[WHAT THIS TASK INVOLVES]: Exclude the pictures, then repeat the remaining data exactly.

*** DATA RECORDS ***

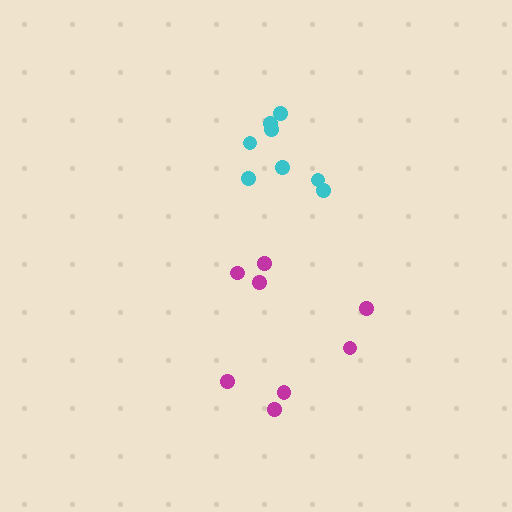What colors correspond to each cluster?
The clusters are colored: magenta, cyan.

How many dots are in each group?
Group 1: 8 dots, Group 2: 8 dots (16 total).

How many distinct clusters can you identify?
There are 2 distinct clusters.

***

[SOLVED EXERCISE]:
What colors correspond to each cluster?
The clusters are colored: magenta, cyan.

How many dots are in each group?
Group 1: 8 dots, Group 2: 8 dots (16 total).

How many distinct clusters can you identify?
There are 2 distinct clusters.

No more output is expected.